Entries on basic geometric figures
** begin **

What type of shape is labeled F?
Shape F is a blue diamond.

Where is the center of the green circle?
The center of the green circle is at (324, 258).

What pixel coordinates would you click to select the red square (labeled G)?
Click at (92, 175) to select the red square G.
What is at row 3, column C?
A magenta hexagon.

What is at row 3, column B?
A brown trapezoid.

** end **

Directions for this task: Your task is to transcribe the line containing "What pixel coordinates" and every line after it, through the last line of the data, exactly as written and with nothing more.

Full answer:
What pixel coordinates would you click to select the red square (labeled G)?
Click at (92, 175) to select the red square G.
What is at row 3, column C?
A magenta hexagon.

What is at row 3, column B?
A brown trapezoid.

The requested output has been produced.